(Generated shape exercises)
::::::::::

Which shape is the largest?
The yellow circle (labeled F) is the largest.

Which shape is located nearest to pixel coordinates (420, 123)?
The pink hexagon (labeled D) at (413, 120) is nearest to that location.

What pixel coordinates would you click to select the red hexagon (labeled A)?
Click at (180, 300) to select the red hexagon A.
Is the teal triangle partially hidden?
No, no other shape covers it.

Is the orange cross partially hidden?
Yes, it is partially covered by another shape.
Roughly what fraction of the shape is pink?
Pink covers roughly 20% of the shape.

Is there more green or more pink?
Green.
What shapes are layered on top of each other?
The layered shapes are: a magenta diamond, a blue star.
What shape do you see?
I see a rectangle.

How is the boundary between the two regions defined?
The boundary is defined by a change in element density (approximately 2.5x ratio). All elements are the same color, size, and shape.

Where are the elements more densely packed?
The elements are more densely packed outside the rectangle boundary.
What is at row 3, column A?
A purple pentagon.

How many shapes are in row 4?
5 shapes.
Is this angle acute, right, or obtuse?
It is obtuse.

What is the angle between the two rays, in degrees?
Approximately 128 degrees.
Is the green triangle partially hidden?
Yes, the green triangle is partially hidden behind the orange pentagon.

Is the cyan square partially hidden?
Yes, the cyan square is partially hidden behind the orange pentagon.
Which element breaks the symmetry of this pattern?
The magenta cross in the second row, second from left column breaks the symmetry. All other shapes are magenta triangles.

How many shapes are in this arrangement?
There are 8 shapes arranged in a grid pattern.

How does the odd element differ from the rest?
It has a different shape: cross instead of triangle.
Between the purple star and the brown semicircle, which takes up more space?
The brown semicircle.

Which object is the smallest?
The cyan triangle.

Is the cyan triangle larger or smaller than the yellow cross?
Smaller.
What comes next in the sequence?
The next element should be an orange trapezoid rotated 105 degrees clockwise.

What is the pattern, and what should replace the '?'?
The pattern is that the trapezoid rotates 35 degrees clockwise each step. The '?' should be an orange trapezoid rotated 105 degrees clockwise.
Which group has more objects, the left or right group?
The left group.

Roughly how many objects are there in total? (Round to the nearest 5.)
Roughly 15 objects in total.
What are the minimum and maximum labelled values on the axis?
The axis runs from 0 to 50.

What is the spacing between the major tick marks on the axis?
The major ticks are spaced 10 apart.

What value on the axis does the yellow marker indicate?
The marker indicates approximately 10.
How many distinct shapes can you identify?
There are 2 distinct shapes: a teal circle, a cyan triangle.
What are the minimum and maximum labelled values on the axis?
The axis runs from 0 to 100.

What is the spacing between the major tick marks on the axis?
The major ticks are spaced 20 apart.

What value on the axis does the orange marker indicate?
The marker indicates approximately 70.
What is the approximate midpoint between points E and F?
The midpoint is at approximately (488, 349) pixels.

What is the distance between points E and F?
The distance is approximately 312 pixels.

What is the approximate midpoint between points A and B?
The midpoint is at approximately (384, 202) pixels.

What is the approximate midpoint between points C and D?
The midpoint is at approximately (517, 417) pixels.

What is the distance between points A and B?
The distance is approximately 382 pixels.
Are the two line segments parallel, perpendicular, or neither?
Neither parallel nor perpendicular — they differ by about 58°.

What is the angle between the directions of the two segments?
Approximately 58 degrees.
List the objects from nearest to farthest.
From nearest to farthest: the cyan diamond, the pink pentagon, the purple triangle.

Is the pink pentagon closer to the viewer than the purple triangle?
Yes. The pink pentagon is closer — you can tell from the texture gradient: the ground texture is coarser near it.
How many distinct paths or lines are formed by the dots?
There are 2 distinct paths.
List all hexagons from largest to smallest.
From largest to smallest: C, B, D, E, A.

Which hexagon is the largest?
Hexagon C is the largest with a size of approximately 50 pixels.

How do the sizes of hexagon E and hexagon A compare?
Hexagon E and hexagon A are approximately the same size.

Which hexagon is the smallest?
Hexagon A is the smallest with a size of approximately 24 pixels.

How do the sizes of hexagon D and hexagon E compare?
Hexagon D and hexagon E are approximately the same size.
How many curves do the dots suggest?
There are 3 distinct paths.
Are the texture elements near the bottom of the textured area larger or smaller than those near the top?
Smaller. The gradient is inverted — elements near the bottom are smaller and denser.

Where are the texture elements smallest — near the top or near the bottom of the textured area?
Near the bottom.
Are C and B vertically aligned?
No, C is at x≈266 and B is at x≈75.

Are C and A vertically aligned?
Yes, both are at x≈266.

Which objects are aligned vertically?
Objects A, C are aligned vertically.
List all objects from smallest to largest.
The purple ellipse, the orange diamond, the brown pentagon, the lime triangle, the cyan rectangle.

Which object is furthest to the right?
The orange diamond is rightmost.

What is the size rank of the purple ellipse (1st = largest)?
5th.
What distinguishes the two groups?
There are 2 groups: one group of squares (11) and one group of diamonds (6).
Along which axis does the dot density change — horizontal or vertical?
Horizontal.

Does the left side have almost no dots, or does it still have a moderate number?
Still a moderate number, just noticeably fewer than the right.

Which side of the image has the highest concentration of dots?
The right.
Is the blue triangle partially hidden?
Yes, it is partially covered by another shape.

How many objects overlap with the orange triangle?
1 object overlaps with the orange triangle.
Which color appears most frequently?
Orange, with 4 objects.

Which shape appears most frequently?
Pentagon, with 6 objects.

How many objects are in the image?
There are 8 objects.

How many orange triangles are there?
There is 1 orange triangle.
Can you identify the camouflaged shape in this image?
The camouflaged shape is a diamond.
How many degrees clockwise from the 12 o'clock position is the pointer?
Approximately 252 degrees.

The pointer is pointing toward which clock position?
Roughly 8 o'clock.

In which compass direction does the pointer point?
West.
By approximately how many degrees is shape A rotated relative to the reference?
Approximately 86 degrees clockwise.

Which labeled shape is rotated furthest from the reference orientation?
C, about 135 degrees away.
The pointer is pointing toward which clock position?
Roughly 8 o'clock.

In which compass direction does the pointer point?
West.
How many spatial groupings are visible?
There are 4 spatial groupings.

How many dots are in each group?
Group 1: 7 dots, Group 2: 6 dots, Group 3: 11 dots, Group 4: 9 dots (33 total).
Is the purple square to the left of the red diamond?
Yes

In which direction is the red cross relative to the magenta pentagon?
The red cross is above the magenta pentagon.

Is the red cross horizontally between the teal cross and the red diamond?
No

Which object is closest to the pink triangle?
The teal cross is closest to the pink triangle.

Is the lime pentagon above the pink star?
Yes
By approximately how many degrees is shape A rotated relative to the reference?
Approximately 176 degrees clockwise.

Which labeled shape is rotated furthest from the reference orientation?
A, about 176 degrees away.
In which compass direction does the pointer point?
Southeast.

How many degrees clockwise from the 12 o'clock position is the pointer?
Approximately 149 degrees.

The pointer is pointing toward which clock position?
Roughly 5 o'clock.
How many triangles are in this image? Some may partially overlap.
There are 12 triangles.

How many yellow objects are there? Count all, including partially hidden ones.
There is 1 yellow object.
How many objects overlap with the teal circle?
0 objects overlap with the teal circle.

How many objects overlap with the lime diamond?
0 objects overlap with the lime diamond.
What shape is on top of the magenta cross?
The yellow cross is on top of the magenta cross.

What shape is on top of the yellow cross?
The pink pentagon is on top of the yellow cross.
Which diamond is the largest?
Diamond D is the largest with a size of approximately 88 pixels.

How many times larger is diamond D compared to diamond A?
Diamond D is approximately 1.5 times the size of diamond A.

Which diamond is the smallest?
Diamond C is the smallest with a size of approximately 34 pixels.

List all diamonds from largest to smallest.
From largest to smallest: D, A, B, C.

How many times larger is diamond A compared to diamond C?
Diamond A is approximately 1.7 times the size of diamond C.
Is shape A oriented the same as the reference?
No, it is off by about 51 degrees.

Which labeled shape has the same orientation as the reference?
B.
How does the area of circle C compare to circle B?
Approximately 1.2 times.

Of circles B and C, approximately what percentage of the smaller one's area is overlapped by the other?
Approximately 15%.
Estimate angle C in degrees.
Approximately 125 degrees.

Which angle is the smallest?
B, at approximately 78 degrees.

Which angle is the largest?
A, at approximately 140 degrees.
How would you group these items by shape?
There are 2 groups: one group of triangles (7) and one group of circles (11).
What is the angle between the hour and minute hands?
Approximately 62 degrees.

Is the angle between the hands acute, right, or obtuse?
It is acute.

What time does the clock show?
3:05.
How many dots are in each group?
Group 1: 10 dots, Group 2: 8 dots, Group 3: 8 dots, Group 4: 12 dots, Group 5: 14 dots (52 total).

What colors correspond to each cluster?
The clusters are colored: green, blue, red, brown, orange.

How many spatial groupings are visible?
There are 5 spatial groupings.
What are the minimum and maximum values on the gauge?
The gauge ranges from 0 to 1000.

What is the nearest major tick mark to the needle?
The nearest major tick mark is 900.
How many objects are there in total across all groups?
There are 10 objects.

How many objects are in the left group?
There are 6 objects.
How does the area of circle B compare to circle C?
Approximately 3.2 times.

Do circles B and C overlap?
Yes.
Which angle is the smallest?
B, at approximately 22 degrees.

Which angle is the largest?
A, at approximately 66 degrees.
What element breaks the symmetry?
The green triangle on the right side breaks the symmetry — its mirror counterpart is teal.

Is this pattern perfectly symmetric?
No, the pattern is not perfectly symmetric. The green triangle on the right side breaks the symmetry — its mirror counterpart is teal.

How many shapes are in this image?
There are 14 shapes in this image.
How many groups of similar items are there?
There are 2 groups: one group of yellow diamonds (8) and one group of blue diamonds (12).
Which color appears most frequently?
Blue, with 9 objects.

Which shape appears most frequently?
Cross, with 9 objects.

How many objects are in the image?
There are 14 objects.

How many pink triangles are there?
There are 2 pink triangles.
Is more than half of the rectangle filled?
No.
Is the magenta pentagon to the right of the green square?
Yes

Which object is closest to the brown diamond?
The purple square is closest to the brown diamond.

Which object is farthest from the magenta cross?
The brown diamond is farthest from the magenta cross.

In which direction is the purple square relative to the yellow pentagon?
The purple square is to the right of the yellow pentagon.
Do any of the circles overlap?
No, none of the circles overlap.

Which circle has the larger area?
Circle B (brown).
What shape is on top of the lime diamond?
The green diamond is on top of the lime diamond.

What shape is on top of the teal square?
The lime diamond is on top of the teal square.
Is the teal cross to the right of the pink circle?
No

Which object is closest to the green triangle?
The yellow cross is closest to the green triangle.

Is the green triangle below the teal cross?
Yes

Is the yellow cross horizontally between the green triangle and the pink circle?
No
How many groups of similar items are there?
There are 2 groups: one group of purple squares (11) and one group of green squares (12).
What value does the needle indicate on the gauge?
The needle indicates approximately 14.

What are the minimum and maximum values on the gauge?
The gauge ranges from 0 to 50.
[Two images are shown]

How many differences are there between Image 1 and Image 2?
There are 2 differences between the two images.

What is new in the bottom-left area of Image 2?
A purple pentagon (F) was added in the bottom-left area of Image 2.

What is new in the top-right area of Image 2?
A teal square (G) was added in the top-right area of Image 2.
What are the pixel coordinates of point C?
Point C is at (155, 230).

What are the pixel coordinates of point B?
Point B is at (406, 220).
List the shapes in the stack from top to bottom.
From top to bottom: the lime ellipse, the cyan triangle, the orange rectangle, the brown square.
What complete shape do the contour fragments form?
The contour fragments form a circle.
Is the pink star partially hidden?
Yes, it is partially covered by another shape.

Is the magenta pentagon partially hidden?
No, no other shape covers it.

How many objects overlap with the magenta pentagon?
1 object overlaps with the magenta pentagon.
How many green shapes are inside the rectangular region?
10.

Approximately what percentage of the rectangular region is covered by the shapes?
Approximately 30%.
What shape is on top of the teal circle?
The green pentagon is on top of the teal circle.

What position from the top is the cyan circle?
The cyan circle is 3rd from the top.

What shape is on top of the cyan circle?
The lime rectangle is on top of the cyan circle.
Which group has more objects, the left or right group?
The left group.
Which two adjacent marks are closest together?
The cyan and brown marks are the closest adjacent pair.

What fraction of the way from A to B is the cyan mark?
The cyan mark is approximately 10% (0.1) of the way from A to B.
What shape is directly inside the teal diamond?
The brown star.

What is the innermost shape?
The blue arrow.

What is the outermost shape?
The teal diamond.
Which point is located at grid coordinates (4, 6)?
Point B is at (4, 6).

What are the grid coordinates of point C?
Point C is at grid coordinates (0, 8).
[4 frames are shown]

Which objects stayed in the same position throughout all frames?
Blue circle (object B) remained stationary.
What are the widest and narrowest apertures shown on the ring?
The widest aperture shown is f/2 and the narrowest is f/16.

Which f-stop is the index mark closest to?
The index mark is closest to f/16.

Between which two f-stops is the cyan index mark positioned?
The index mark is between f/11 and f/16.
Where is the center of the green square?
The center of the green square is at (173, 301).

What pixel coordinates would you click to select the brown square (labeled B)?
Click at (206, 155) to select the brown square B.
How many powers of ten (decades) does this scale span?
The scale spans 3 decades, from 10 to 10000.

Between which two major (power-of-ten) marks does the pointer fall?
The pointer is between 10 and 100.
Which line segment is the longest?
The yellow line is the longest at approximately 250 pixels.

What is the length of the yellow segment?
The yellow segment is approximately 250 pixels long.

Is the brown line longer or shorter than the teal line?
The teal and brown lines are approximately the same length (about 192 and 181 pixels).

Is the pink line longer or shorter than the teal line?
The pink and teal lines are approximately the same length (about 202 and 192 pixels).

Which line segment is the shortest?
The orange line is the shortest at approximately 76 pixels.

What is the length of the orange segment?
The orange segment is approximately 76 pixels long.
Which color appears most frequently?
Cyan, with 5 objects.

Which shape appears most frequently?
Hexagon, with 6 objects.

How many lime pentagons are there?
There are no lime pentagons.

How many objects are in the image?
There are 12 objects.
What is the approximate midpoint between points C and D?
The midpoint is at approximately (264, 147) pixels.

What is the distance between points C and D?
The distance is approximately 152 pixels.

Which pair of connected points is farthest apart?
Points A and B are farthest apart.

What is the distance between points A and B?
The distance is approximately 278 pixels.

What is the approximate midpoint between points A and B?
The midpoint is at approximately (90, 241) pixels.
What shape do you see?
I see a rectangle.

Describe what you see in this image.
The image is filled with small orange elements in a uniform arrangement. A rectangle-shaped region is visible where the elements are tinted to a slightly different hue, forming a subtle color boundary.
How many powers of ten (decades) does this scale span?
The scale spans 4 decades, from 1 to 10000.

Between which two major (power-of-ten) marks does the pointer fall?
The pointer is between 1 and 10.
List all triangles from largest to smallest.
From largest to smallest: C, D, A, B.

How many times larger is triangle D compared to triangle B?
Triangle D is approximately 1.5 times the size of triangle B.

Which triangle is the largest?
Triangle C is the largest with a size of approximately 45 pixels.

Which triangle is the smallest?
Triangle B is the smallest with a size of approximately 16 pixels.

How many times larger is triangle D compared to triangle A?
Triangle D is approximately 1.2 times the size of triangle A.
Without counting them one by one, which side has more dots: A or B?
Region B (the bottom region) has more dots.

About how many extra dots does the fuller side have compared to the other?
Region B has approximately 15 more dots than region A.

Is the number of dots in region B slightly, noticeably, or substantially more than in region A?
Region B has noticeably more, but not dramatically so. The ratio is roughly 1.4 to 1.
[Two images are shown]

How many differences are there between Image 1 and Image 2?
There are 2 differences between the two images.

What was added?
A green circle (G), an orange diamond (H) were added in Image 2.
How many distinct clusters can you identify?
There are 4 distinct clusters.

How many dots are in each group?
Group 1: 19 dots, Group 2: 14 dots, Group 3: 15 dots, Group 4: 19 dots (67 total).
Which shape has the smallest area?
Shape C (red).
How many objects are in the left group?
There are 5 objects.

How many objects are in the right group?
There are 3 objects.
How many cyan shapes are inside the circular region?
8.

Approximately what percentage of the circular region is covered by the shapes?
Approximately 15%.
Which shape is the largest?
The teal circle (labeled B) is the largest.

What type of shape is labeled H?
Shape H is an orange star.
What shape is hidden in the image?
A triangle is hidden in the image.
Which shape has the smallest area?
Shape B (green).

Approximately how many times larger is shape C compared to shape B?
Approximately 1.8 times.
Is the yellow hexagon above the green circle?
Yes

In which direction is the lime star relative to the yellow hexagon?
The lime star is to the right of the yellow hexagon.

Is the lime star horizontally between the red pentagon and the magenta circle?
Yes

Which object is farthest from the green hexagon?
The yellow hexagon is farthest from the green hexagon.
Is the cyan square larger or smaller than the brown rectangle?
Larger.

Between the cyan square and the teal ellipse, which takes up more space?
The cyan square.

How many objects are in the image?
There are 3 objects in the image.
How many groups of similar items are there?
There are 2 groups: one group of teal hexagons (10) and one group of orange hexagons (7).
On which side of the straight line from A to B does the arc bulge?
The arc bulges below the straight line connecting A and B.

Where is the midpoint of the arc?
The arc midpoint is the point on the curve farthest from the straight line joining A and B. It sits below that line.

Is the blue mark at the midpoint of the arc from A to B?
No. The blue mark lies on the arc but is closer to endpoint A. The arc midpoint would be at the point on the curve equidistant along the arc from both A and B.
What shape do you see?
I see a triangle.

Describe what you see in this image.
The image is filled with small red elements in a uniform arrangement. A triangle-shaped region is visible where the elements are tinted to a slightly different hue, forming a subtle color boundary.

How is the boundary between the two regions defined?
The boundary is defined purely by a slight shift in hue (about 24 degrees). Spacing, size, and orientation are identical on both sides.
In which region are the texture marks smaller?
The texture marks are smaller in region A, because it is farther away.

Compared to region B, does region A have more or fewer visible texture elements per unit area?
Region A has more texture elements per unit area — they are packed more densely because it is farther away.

::::::::::

**The task**
Write out only what runs from the line holding "Is the lime star horizontally" through the last line of the records, exactly as shown.

**Reply to the exercise**
Is the lime star horizontally between the red pentagon and the magenta circle?
Yes

Which object is farthest from the green hexagon?
The yellow hexagon is farthest from the green hexagon.
Is the cyan square larger or smaller than the brown rectangle?
Larger.

Between the cyan square and the teal ellipse, which takes up more space?
The cyan square.

How many objects are in the image?
There are 3 objects in the image.
How many groups of similar items are there?
There are 2 groups: one group of teal hexagons (10) and one group of orange hexagons (7).
On which side of the straight line from A to B does the arc bulge?
The arc bulges below the straight line connecting A and B.

Where is the midpoint of the arc?
The arc midpoint is the point on the curve farthest from the straight line joining A and B. It sits below that line.

Is the blue mark at the midpoint of the arc from A to B?
No. The blue mark lies on the arc but is closer to endpoint A. The arc midpoint would be at the point on the curve equidistant along the arc from both A and B.
What shape do you see?
I see a triangle.

Describe what you see in this image.
The image is filled with small red elements in a uniform arrangement. A triangle-shaped region is visible where the elements are tinted to a slightly different hue, forming a subtle color boundary.

How is the boundary between the two regions defined?
The boundary is defined purely by a slight shift in hue (about 24 degrees). Spacing, size, and orientation are identical on both sides.
In which region are the texture marks smaller?
The texture marks are smaller in region A, because it is farther away.

Compared to region B, does region A have more or fewer visible texture elements per unit area?
Region A has more texture elements per unit area — they are packed more densely because it is farther away.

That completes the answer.